▸ **What to do**: Return the lines beginning at the one that contains "Is the red circle partially hidden?" and running to the end of the records, exactly and with nothing else. Omit pictures.

Questions about figures and their features
***
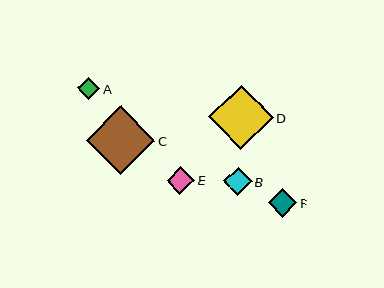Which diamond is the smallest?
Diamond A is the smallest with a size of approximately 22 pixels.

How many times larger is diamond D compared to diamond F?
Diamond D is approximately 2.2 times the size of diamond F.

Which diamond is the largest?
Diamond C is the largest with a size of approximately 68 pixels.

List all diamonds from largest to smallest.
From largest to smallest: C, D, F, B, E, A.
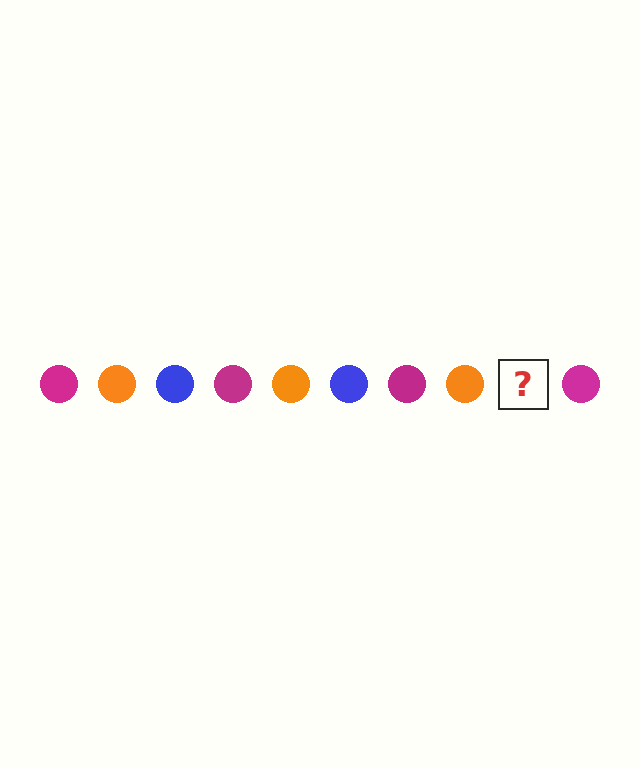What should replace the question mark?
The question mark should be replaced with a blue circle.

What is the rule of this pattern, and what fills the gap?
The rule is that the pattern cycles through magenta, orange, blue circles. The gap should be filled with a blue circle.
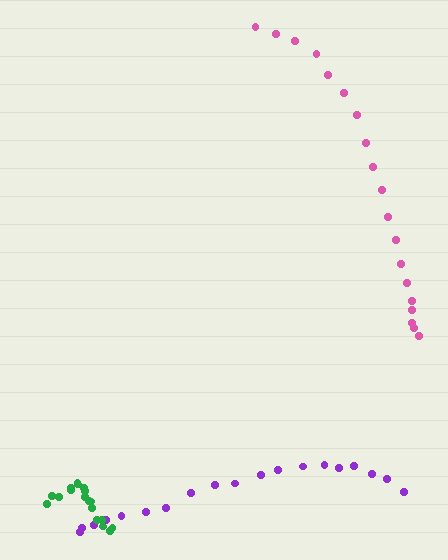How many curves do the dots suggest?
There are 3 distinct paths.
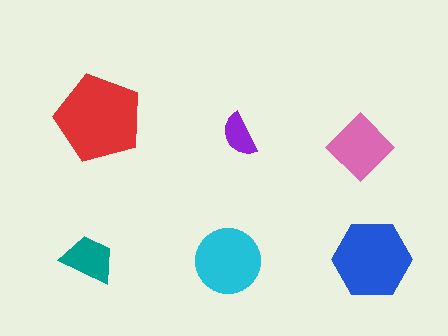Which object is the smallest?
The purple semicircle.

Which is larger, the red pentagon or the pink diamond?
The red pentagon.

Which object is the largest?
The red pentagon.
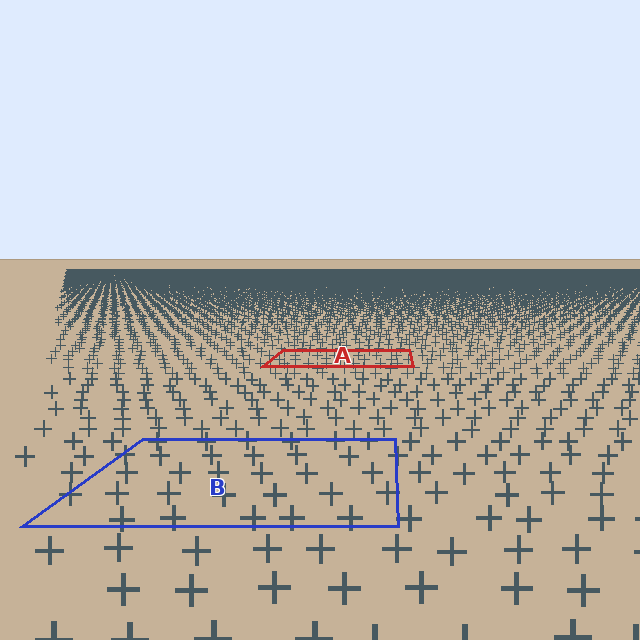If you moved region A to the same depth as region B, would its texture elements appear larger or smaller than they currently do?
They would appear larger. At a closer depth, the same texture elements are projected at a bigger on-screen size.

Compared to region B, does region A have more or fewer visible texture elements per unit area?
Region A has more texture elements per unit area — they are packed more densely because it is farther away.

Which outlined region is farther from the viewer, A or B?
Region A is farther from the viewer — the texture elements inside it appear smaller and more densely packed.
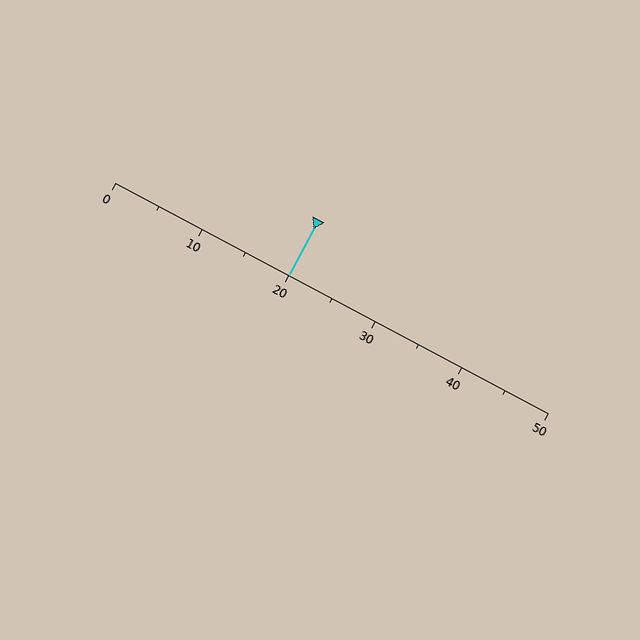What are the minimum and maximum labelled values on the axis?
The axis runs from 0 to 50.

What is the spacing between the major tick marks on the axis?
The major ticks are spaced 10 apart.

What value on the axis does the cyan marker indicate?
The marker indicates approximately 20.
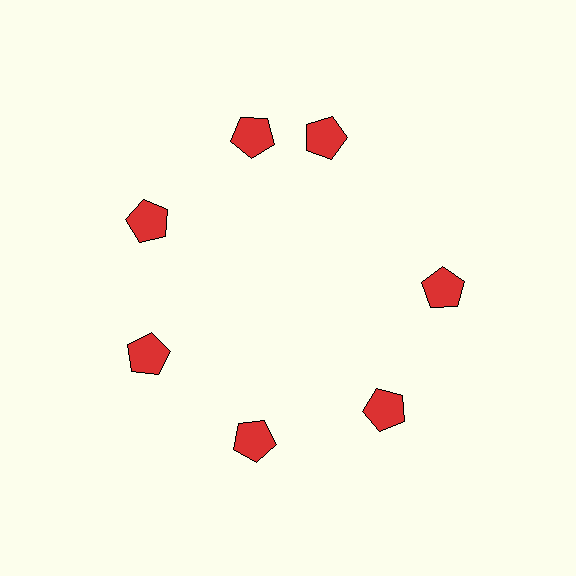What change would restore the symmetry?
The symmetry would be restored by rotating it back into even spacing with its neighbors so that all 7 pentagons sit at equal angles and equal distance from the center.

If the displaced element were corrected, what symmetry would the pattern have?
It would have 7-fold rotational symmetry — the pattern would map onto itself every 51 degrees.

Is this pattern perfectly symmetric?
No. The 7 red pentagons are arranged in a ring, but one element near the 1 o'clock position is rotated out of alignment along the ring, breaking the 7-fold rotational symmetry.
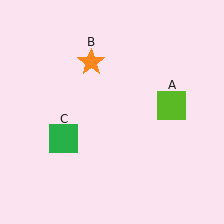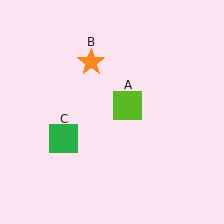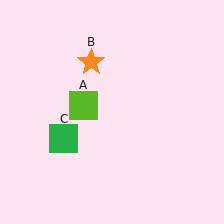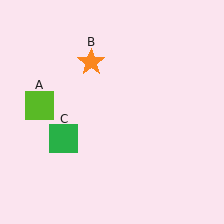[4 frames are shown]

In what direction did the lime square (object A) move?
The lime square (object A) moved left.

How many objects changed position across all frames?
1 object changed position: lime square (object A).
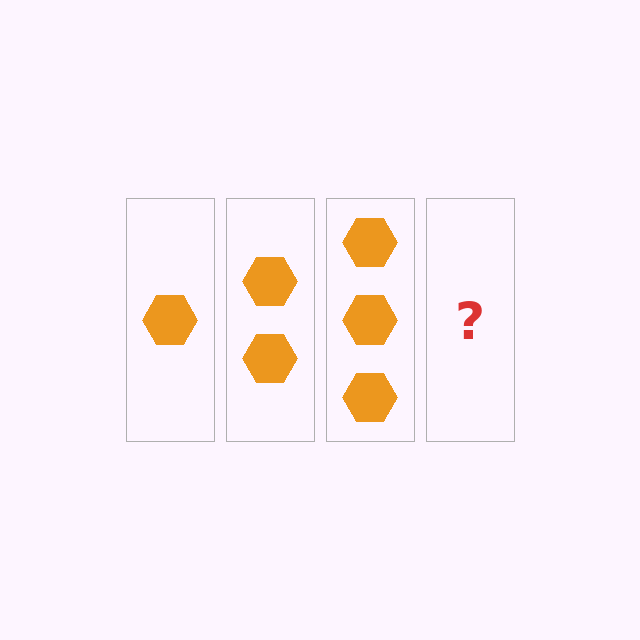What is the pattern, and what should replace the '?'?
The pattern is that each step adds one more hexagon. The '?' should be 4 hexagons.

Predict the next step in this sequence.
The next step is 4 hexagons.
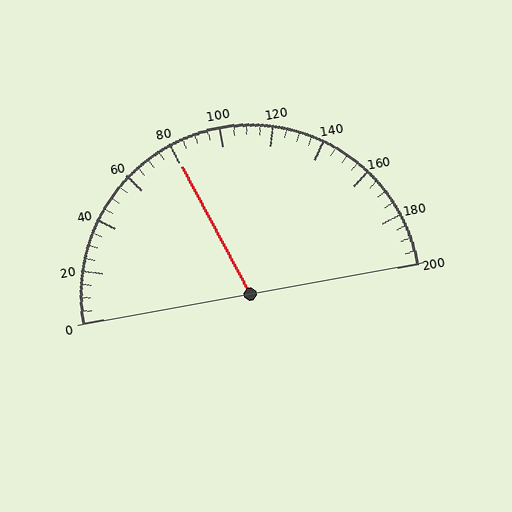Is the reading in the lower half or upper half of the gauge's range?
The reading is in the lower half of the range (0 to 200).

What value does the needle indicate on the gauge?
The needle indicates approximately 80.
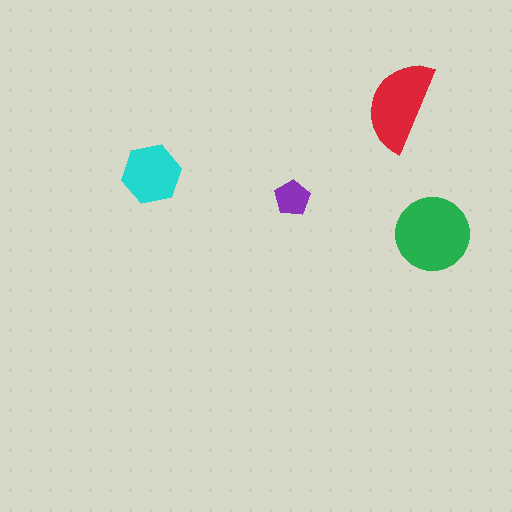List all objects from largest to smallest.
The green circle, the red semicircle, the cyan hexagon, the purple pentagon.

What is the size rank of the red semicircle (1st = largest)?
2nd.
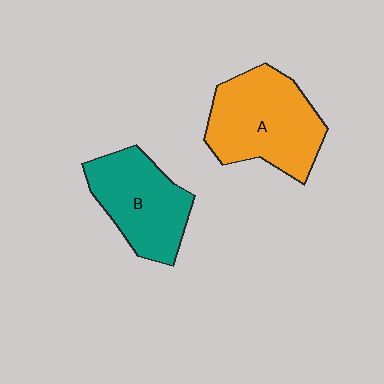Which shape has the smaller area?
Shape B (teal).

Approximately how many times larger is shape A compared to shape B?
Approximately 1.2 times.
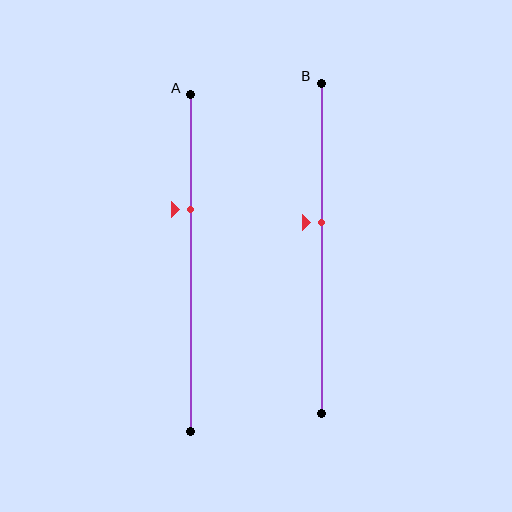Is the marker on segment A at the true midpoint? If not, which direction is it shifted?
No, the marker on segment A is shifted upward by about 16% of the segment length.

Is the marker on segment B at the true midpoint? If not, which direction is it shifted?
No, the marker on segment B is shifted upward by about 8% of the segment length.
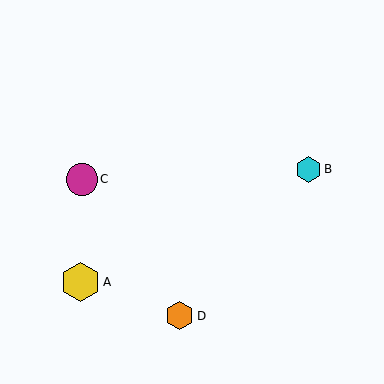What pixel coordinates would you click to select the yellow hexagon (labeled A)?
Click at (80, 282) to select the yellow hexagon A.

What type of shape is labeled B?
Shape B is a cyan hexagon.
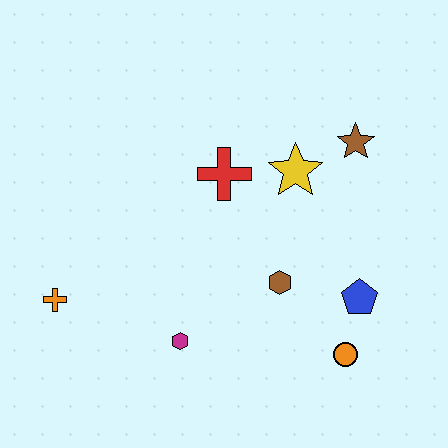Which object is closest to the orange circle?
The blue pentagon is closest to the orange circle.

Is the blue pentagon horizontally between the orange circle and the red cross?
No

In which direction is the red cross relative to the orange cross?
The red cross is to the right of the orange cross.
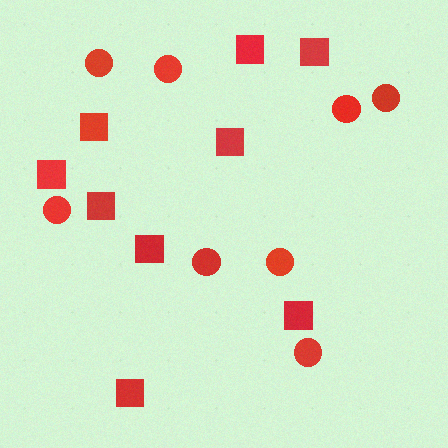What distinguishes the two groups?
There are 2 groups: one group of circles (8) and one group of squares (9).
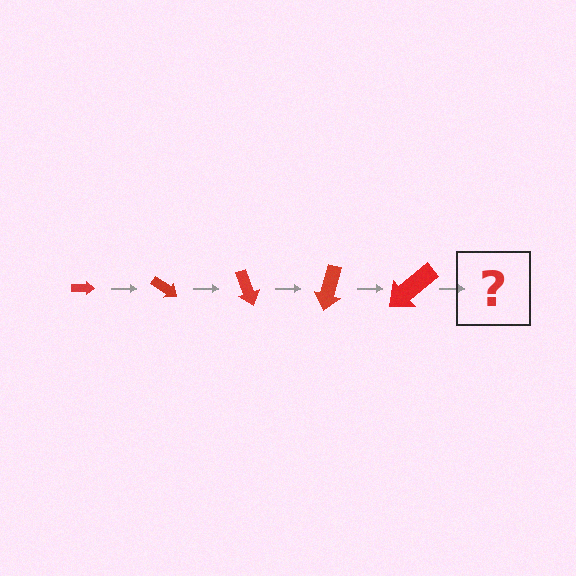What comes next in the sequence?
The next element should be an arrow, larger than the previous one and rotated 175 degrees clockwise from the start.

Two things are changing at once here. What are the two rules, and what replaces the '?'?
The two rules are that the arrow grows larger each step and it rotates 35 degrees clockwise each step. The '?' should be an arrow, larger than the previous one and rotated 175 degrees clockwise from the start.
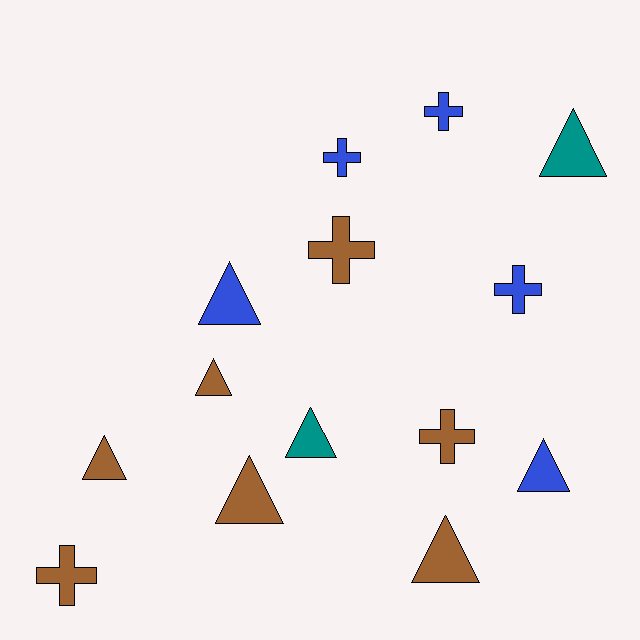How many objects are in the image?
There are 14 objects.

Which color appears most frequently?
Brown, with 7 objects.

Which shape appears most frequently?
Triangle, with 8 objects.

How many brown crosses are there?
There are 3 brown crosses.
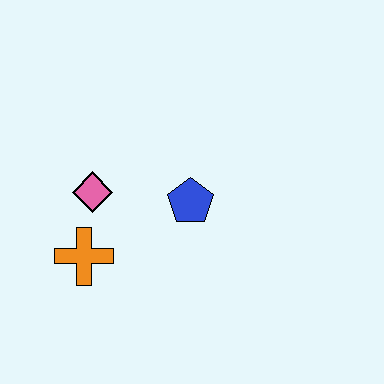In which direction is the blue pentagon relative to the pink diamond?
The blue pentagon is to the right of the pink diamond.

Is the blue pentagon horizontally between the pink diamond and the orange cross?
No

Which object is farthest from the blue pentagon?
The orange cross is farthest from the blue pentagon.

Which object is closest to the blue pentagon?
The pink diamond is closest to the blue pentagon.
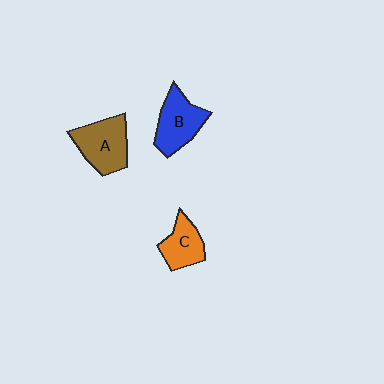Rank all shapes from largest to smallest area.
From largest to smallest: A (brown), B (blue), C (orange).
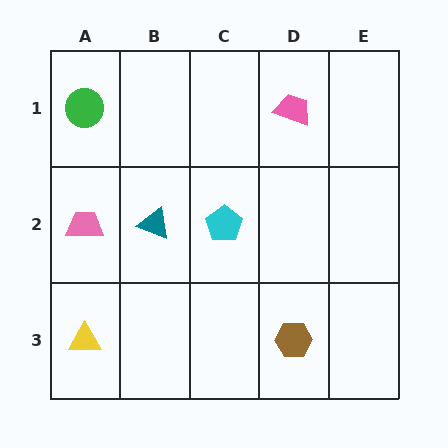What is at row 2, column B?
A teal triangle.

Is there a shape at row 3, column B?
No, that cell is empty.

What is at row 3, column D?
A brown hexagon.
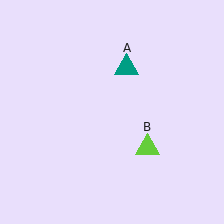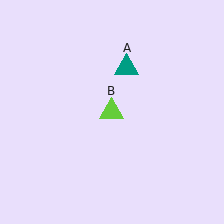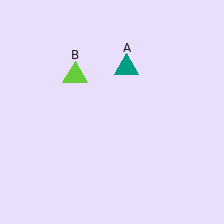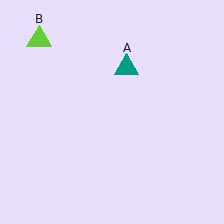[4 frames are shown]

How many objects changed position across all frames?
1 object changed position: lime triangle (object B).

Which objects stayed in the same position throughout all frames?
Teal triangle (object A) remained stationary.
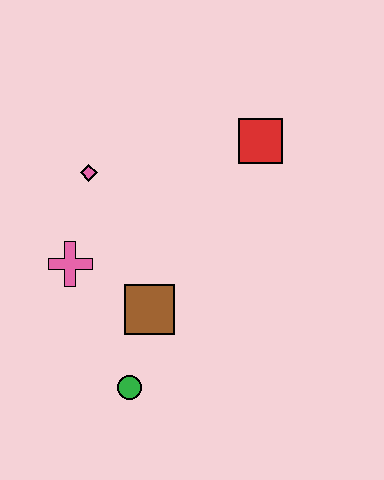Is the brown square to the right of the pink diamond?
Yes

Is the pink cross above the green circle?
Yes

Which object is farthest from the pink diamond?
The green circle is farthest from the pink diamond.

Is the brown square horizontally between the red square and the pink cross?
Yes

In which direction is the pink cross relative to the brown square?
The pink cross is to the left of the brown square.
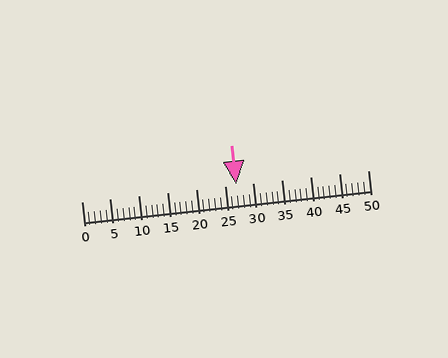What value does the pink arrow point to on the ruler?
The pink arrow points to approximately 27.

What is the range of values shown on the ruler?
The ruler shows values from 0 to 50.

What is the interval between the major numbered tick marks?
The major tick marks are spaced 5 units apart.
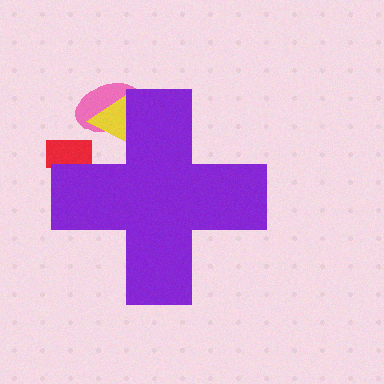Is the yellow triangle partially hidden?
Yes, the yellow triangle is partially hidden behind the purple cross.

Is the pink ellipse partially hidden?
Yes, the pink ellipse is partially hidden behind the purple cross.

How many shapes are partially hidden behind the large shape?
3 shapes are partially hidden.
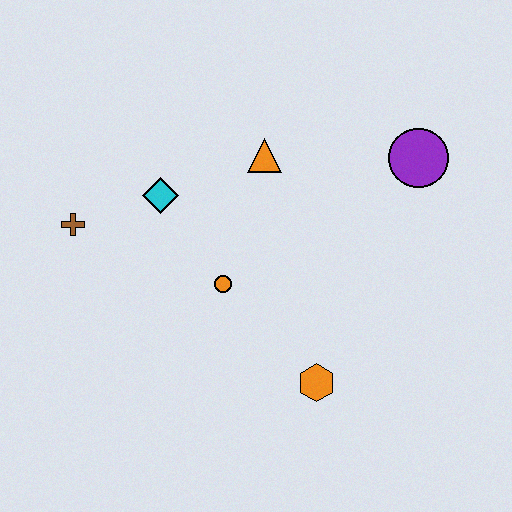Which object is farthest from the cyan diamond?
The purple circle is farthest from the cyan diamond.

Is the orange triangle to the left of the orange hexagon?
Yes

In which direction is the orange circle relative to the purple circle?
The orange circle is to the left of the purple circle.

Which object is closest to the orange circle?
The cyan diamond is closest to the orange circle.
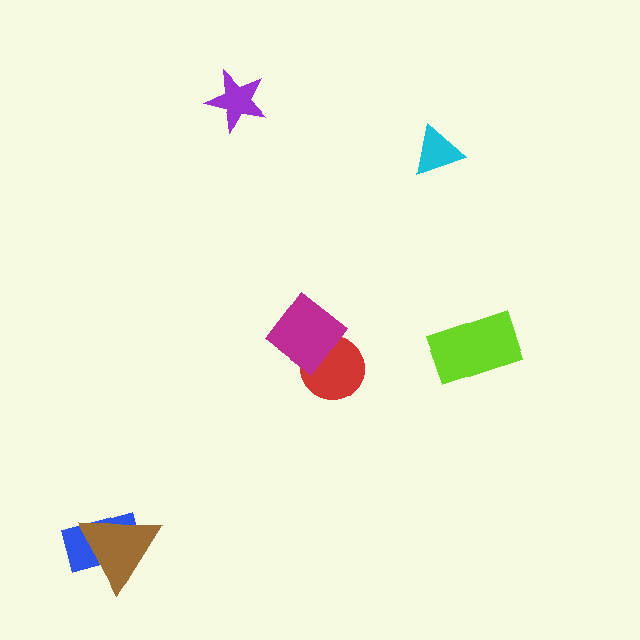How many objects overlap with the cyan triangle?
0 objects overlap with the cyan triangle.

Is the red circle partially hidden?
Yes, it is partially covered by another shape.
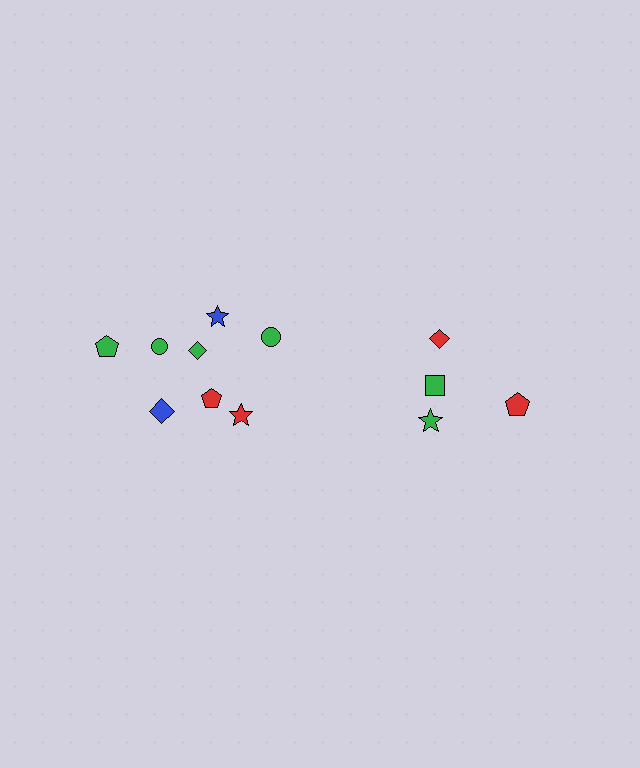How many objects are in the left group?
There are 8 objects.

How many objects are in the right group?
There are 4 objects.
***
▸ **Result for this task**:
Is the red circle partially hidden?
Yes, it is partially covered by another shape.
How many objects are in the left group?
There are 8 objects.

How many objects are in the right group?
There are 4 objects.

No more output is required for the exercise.